____ SOURCE MATERIAL
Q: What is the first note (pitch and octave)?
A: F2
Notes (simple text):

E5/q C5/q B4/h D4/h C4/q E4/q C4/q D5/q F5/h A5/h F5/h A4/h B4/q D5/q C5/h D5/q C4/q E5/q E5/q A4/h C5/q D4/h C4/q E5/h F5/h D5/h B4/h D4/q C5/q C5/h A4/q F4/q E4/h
________
____ SOURCE MATERIAL
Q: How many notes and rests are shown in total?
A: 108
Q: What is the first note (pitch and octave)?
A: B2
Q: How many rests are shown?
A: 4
________
____ SOURCE MATERIAL
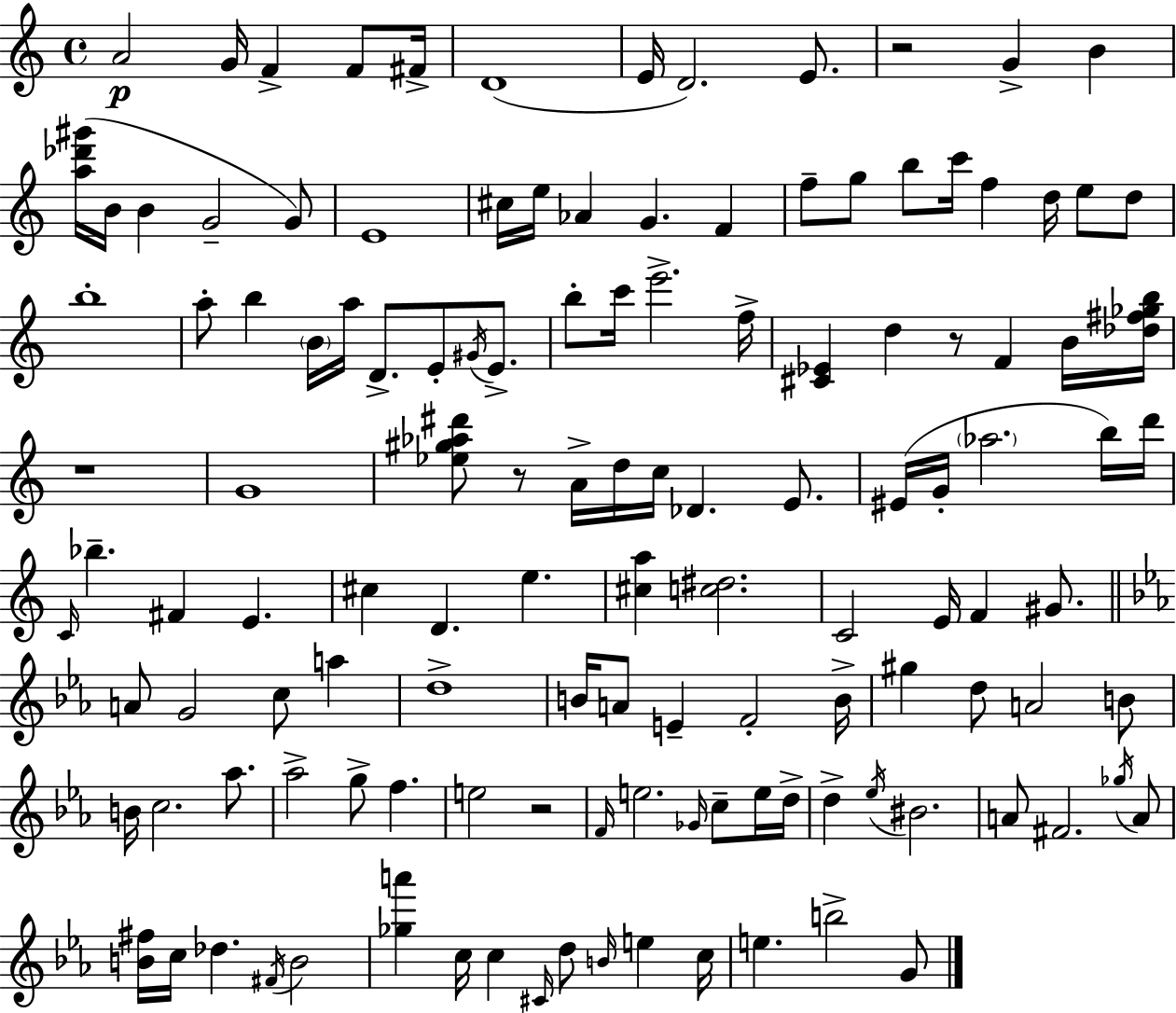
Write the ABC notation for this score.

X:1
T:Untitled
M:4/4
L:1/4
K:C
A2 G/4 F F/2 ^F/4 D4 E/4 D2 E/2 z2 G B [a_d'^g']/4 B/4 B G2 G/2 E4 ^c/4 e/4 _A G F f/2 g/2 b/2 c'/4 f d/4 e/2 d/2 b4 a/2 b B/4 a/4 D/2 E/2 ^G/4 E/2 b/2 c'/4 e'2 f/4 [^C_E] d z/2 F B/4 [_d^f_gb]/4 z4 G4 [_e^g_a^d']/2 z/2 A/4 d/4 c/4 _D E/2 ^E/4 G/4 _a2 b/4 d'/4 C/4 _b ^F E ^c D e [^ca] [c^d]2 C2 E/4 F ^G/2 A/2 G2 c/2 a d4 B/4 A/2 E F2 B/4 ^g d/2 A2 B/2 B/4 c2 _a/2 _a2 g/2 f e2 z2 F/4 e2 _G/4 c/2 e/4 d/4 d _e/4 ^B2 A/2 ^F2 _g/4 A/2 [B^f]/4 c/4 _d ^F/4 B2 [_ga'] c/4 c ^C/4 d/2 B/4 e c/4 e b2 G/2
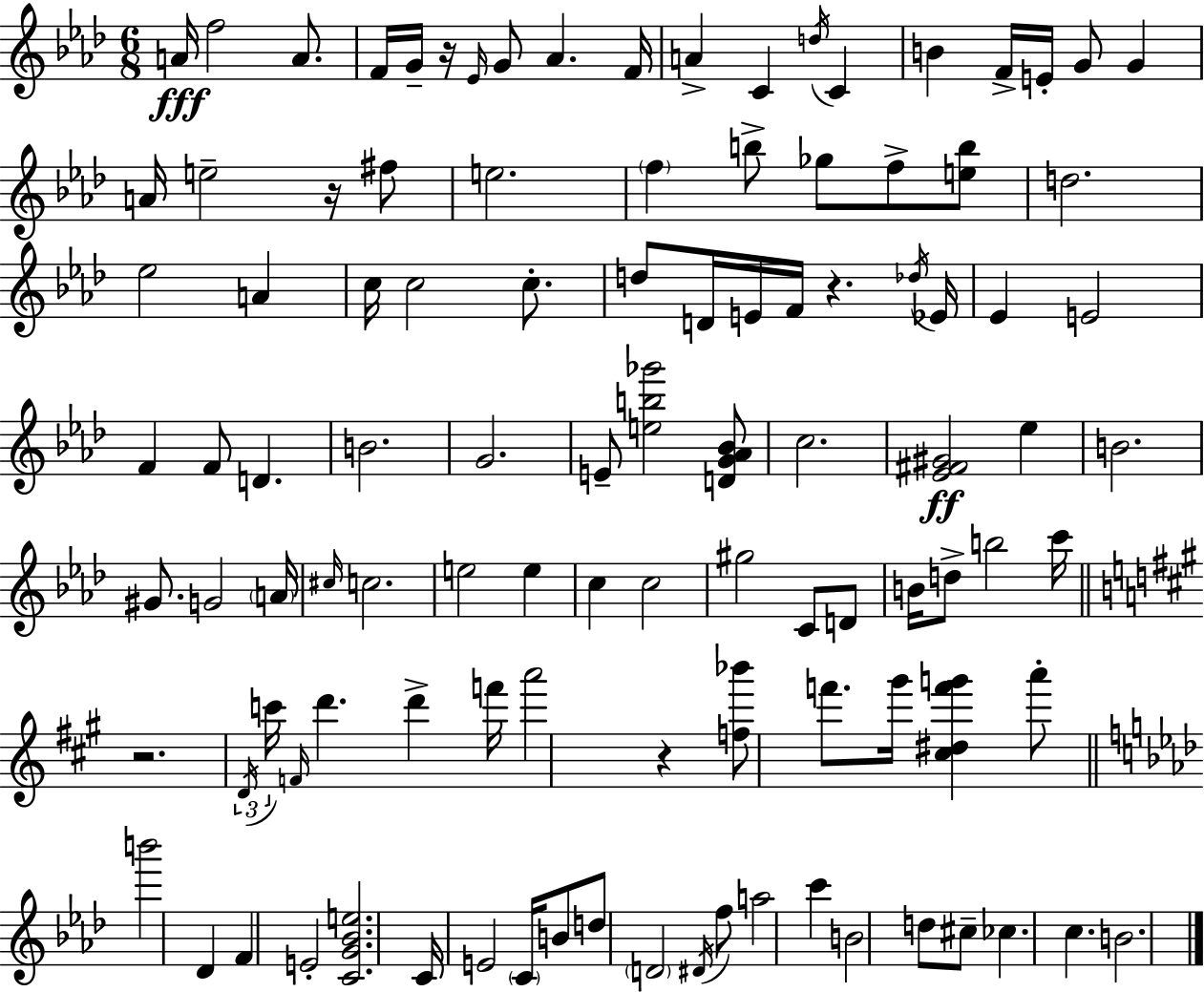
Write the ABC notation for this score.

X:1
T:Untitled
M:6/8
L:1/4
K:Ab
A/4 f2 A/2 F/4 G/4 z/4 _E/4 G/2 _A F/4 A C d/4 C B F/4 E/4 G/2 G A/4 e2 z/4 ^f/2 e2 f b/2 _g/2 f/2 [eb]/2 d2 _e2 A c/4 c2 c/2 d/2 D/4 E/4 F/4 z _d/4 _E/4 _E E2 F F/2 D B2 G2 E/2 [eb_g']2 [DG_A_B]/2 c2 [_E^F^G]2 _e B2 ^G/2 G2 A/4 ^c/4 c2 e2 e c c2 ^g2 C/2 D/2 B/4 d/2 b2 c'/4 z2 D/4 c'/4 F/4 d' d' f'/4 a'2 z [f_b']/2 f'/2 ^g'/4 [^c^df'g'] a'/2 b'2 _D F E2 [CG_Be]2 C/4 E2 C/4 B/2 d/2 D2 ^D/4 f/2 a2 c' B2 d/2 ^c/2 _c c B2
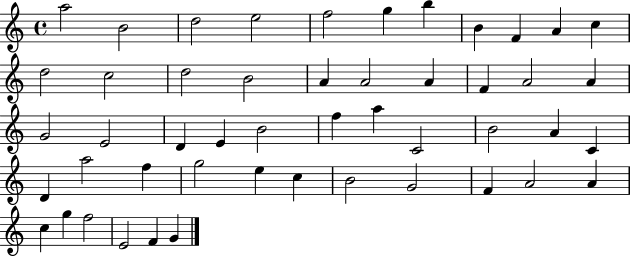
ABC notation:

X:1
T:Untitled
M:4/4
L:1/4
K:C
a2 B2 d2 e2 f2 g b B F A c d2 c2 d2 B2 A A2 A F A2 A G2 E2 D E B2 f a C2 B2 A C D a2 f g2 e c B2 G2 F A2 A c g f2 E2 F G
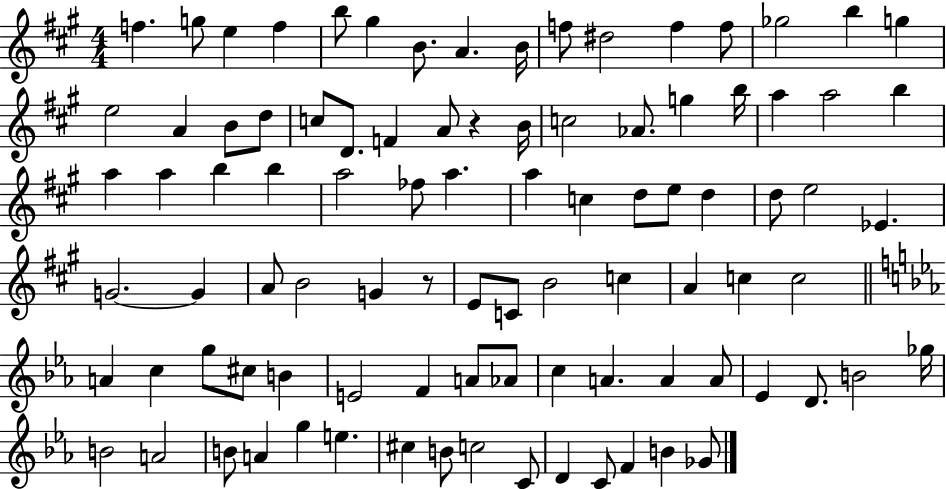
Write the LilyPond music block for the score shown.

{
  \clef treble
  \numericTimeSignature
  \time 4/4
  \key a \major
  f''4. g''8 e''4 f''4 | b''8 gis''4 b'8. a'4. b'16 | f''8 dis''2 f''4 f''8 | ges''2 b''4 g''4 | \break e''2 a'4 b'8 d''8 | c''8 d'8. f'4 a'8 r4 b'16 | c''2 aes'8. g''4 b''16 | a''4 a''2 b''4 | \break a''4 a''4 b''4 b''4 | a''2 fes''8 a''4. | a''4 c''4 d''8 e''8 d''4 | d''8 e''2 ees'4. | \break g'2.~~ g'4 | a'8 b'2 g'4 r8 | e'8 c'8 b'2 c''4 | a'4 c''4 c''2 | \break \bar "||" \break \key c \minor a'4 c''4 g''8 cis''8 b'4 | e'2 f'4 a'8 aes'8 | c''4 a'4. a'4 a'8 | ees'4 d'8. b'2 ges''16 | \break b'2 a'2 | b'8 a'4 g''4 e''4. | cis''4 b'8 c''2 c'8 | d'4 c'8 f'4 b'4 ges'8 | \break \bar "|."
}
________
In how many lines of the items above does the word "shown" appear? Reply with the number only.

## THE ANSWER
3